** BEGIN EXERCISE DATA **

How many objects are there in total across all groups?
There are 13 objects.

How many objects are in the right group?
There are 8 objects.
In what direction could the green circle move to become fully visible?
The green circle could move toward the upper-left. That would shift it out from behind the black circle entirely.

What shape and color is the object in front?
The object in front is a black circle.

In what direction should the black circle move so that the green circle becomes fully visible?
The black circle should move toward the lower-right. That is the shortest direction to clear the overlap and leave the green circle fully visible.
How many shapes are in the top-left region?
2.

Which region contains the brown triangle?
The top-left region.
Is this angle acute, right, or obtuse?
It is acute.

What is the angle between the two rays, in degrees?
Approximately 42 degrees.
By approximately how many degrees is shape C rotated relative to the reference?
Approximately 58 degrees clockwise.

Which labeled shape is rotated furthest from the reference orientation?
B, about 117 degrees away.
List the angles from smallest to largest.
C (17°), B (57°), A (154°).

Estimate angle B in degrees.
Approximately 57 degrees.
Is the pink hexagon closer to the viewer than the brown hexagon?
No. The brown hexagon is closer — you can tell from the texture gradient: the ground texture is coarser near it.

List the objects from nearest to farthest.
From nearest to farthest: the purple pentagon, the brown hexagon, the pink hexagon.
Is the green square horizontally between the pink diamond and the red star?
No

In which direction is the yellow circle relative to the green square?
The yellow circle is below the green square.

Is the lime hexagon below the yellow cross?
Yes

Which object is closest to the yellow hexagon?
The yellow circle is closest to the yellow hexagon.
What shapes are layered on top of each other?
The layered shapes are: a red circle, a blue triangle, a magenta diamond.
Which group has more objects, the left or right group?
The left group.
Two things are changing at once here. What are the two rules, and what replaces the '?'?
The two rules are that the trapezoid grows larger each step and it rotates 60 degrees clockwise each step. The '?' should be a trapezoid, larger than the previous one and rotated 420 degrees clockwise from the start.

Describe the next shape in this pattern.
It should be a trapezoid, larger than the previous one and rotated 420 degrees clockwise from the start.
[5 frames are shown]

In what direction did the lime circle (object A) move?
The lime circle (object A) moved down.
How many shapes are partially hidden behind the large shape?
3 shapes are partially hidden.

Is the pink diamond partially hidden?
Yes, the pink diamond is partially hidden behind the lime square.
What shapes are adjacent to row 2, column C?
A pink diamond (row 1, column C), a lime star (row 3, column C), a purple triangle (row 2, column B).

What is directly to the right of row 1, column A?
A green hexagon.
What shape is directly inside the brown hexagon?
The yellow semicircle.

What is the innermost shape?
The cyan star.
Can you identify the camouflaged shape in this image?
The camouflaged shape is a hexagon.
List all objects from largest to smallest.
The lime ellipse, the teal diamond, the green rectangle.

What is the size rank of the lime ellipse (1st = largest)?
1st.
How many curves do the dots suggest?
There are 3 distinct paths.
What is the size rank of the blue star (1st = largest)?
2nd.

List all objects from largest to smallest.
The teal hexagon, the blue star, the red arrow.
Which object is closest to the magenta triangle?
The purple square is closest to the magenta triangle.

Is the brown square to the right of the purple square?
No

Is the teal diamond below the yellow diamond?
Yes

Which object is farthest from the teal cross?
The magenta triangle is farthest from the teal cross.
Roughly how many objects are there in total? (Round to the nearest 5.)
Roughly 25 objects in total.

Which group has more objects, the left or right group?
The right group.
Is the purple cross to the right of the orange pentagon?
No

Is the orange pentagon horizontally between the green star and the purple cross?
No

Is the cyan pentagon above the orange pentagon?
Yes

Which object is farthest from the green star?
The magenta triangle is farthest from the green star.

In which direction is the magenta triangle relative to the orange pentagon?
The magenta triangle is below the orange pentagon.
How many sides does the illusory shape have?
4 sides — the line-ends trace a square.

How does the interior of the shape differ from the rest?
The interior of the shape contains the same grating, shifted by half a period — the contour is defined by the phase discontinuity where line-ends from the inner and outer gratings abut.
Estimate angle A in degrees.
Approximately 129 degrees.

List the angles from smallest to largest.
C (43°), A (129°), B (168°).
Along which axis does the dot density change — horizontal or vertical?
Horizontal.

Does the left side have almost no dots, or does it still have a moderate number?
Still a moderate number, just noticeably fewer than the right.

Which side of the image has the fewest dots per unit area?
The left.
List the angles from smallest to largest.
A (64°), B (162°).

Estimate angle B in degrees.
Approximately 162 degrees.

** END EXERCISE DATA **

> _GIVEN TASK_: Write out the complete set of records exactly as given.

> _RESULT_:
How many objects are there in total across all groups?
There are 13 objects.

How many objects are in the right group?
There are 8 objects.
In what direction could the green circle move to become fully visible?
The green circle could move toward the upper-left. That would shift it out from behind the black circle entirely.

What shape and color is the object in front?
The object in front is a black circle.

In what direction should the black circle move so that the green circle becomes fully visible?
The black circle should move toward the lower-right. That is the shortest direction to clear the overlap and leave the green circle fully visible.
How many shapes are in the top-left region?
2.

Which region contains the brown triangle?
The top-left region.
Is this angle acute, right, or obtuse?
It is acute.

What is the angle between the two rays, in degrees?
Approximately 42 degrees.
By approximately how many degrees is shape C rotated relative to the reference?
Approximately 58 degrees clockwise.

Which labeled shape is rotated furthest from the reference orientation?
B, about 117 degrees away.
List the angles from smallest to largest.
C (17°), B (57°), A (154°).

Estimate angle B in degrees.
Approximately 57 degrees.
Is the pink hexagon closer to the viewer than the brown hexagon?
No. The brown hexagon is closer — you can tell from the texture gradient: the ground texture is coarser near it.

List the objects from nearest to farthest.
From nearest to farthest: the purple pentagon, the brown hexagon, the pink hexagon.
Is the green square horizontally between the pink diamond and the red star?
No

In which direction is the yellow circle relative to the green square?
The yellow circle is below the green square.

Is the lime hexagon below the yellow cross?
Yes

Which object is closest to the yellow hexagon?
The yellow circle is closest to the yellow hexagon.
What shapes are layered on top of each other?
The layered shapes are: a red circle, a blue triangle, a magenta diamond.
Which group has more objects, the left or right group?
The left group.
Two things are changing at once here. What are the two rules, and what replaces the '?'?
The two rules are that the trapezoid grows larger each step and it rotates 60 degrees clockwise each step. The '?' should be a trapezoid, larger than the previous one and rotated 420 degrees clockwise from the start.

Describe the next shape in this pattern.
It should be a trapezoid, larger than the previous one and rotated 420 degrees clockwise from the start.
[5 frames are shown]

In what direction did the lime circle (object A) move?
The lime circle (object A) moved down.
How many shapes are partially hidden behind the large shape?
3 shapes are partially hidden.

Is the pink diamond partially hidden?
Yes, the pink diamond is partially hidden behind the lime square.
What shapes are adjacent to row 2, column C?
A pink diamond (row 1, column C), a lime star (row 3, column C), a purple triangle (row 2, column B).

What is directly to the right of row 1, column A?
A green hexagon.
What shape is directly inside the brown hexagon?
The yellow semicircle.

What is the innermost shape?
The cyan star.
Can you identify the camouflaged shape in this image?
The camouflaged shape is a hexagon.
List all objects from largest to smallest.
The lime ellipse, the teal diamond, the green rectangle.

What is the size rank of the lime ellipse (1st = largest)?
1st.
How many curves do the dots suggest?
There are 3 distinct paths.
What is the size rank of the blue star (1st = largest)?
2nd.

List all objects from largest to smallest.
The teal hexagon, the blue star, the red arrow.
Which object is closest to the magenta triangle?
The purple square is closest to the magenta triangle.

Is the brown square to the right of the purple square?
No

Is the teal diamond below the yellow diamond?
Yes

Which object is farthest from the teal cross?
The magenta triangle is farthest from the teal cross.
Roughly how many objects are there in total? (Round to the nearest 5.)
Roughly 25 objects in total.

Which group has more objects, the left or right group?
The right group.
Is the purple cross to the right of the orange pentagon?
No

Is the orange pentagon horizontally between the green star and the purple cross?
No

Is the cyan pentagon above the orange pentagon?
Yes

Which object is farthest from the green star?
The magenta triangle is farthest from the green star.

In which direction is the magenta triangle relative to the orange pentagon?
The magenta triangle is below the orange pentagon.
How many sides does the illusory shape have?
4 sides — the line-ends trace a square.

How does the interior of the shape differ from the rest?
The interior of the shape contains the same grating, shifted by half a period — the contour is defined by the phase discontinuity where line-ends from the inner and outer gratings abut.
Estimate angle A in degrees.
Approximately 129 degrees.

List the angles from smallest to largest.
C (43°), A (129°), B (168°).
Along which axis does the dot density change — horizontal or vertical?
Horizontal.

Does the left side have almost no dots, or does it still have a moderate number?
Still a moderate number, just noticeably fewer than the right.

Which side of the image has the fewest dots per unit area?
The left.
List the angles from smallest to largest.
A (64°), B (162°).

Estimate angle B in degrees.
Approximately 162 degrees.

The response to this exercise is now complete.